STATED PROBLEM – Begin at the line that holds "Approximately what fraction" and retype every line through the end of the material, both included. Leave out the pictures.

DATA SUPPLIED –
--- Begin ---
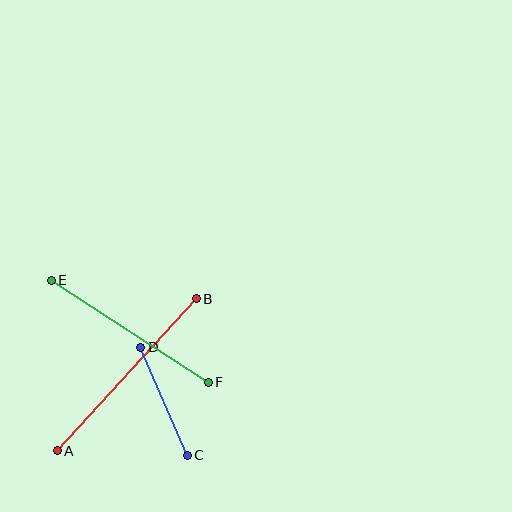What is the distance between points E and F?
The distance is approximately 187 pixels.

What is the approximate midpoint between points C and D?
The midpoint is at approximately (164, 401) pixels.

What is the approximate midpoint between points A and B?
The midpoint is at approximately (127, 375) pixels.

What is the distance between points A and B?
The distance is approximately 206 pixels.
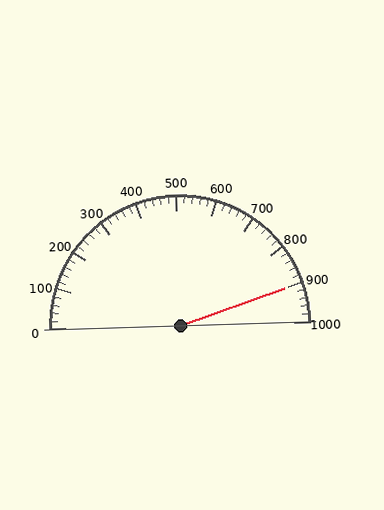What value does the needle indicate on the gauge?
The needle indicates approximately 900.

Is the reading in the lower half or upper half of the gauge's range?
The reading is in the upper half of the range (0 to 1000).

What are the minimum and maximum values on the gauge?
The gauge ranges from 0 to 1000.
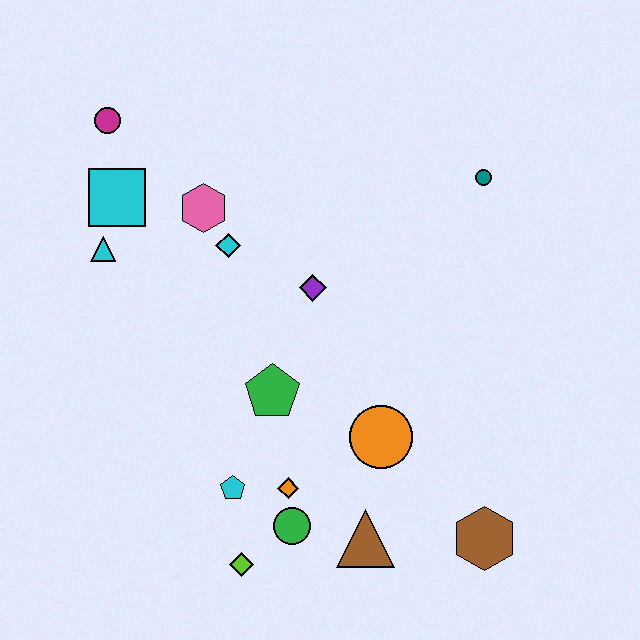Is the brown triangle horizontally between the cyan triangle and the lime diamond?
No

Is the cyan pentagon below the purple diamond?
Yes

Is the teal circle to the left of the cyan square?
No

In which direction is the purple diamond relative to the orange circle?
The purple diamond is above the orange circle.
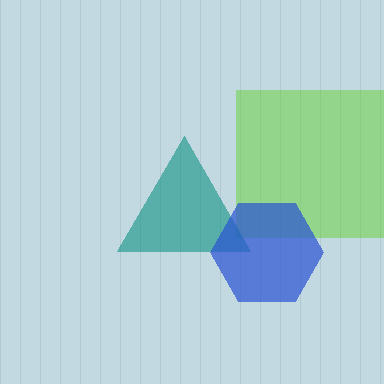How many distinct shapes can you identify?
There are 3 distinct shapes: a lime square, a teal triangle, a blue hexagon.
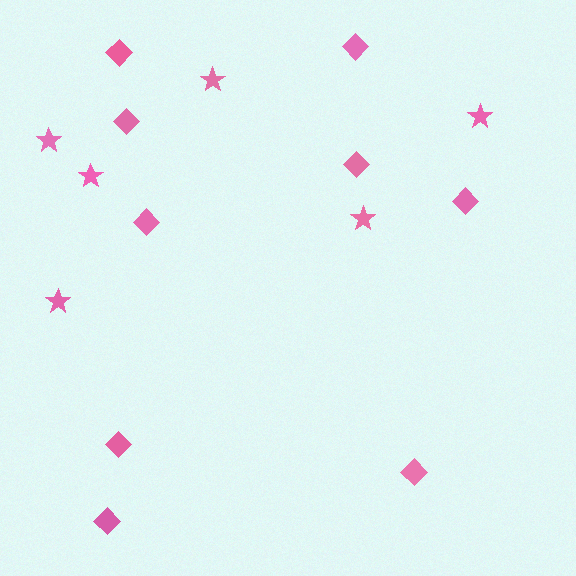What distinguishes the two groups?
There are 2 groups: one group of stars (6) and one group of diamonds (9).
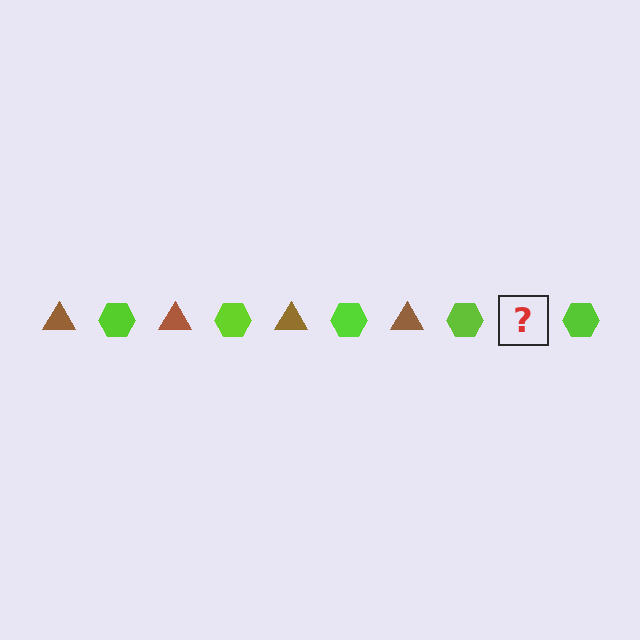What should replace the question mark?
The question mark should be replaced with a brown triangle.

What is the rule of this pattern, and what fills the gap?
The rule is that the pattern alternates between brown triangle and lime hexagon. The gap should be filled with a brown triangle.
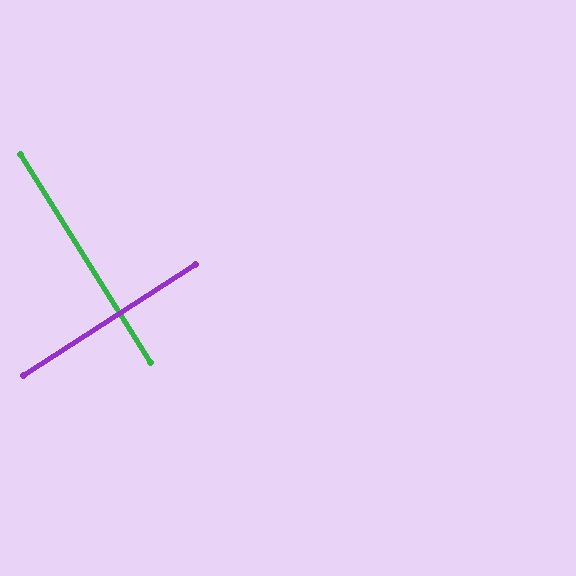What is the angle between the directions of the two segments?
Approximately 89 degrees.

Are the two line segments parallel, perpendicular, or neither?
Perpendicular — they meet at approximately 89°.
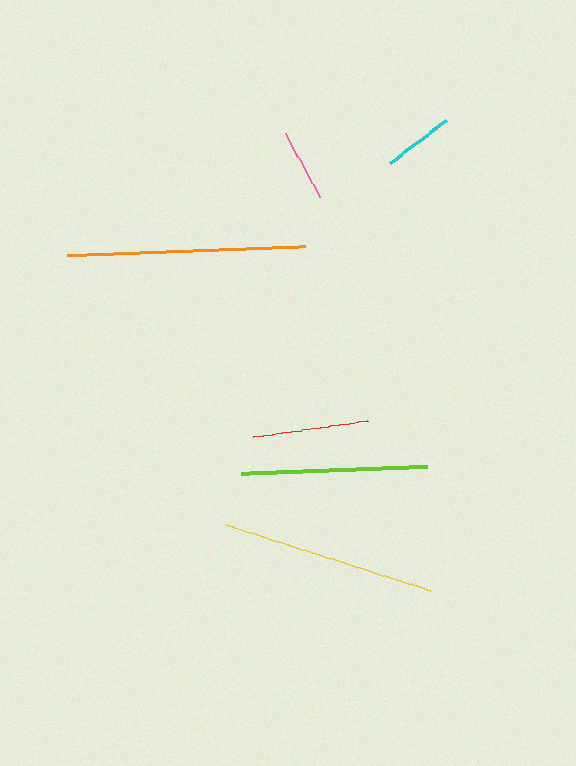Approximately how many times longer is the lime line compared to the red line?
The lime line is approximately 1.6 times the length of the red line.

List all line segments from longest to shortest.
From longest to shortest: orange, yellow, lime, red, pink and cyan (about equal).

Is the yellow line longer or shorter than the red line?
The yellow line is longer than the red line.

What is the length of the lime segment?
The lime segment is approximately 186 pixels long.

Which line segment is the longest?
The orange line is the longest at approximately 238 pixels.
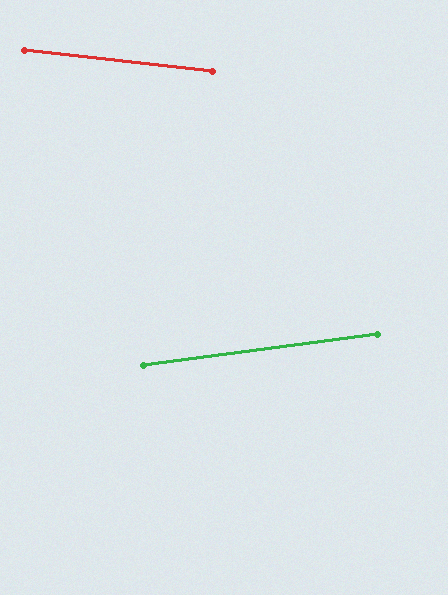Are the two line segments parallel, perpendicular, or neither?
Neither parallel nor perpendicular — they differ by about 14°.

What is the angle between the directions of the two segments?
Approximately 14 degrees.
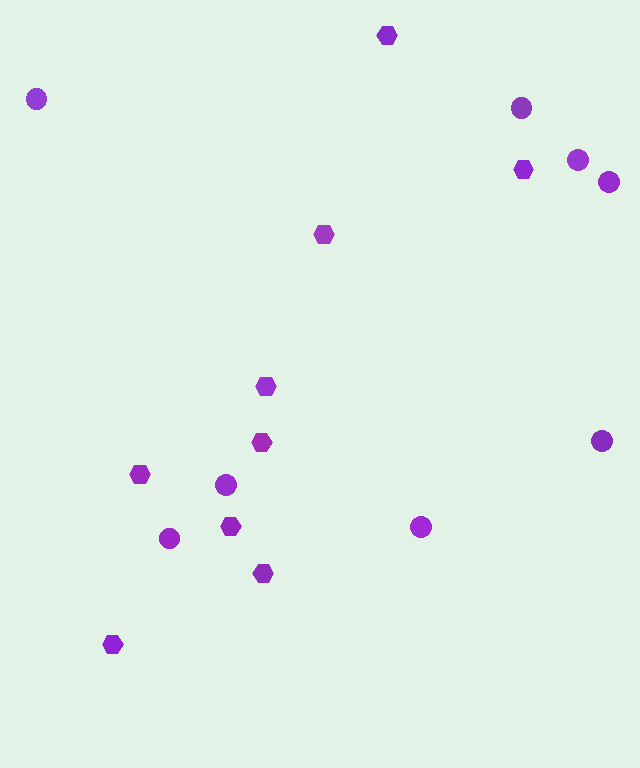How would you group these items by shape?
There are 2 groups: one group of hexagons (9) and one group of circles (8).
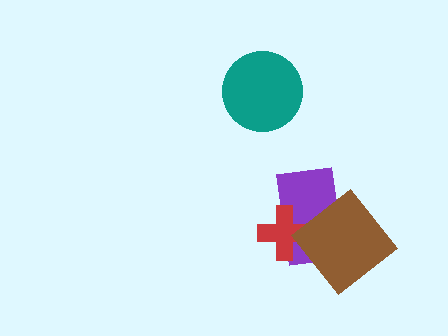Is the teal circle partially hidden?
No, no other shape covers it.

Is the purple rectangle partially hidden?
Yes, it is partially covered by another shape.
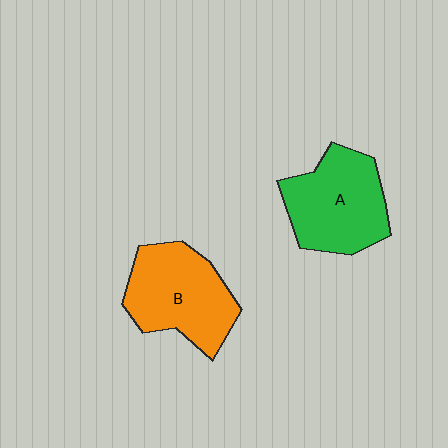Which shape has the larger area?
Shape B (orange).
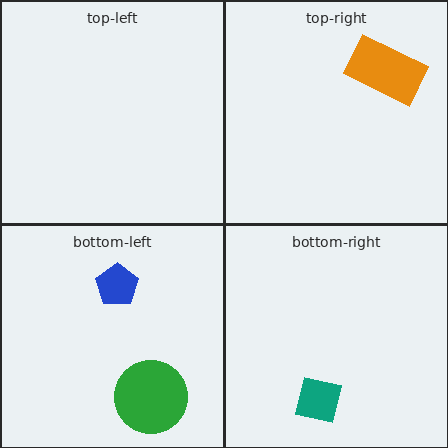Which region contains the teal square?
The bottom-right region.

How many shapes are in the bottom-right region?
1.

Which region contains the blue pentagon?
The bottom-left region.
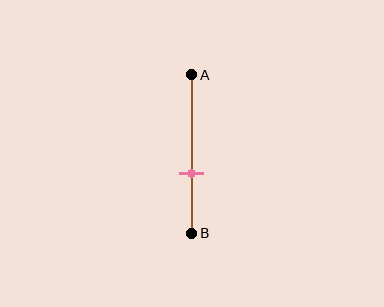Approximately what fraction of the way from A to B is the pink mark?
The pink mark is approximately 65% of the way from A to B.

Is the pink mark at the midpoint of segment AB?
No, the mark is at about 65% from A, not at the 50% midpoint.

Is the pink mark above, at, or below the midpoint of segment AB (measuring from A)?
The pink mark is below the midpoint of segment AB.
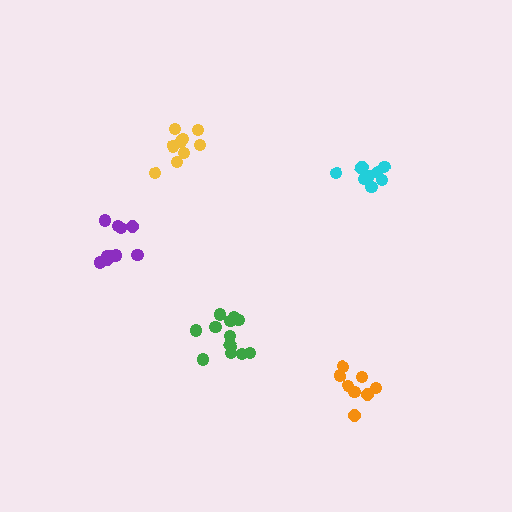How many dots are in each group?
Group 1: 8 dots, Group 2: 10 dots, Group 3: 9 dots, Group 4: 9 dots, Group 5: 13 dots (49 total).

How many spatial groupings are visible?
There are 5 spatial groupings.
--- End ---
FINISHED TASK –
Approximately what fraction of the way from A to B is the pink mark?
The pink mark is approximately 65% of the way from A to B.

Is the pink mark at the midpoint of segment AB?
No, the mark is at about 65% from A, not at the 50% midpoint.

Is the pink mark above, at, or below the midpoint of segment AB (measuring from A)?
The pink mark is below the midpoint of segment AB.
How many dots are in each group?
Group 1: 8 dots, Group 2: 10 dots, Group 3: 9 dots, Group 4: 9 dots, Group 5: 13 dots (49 total).

How many spatial groupings are visible?
There are 5 spatial groupings.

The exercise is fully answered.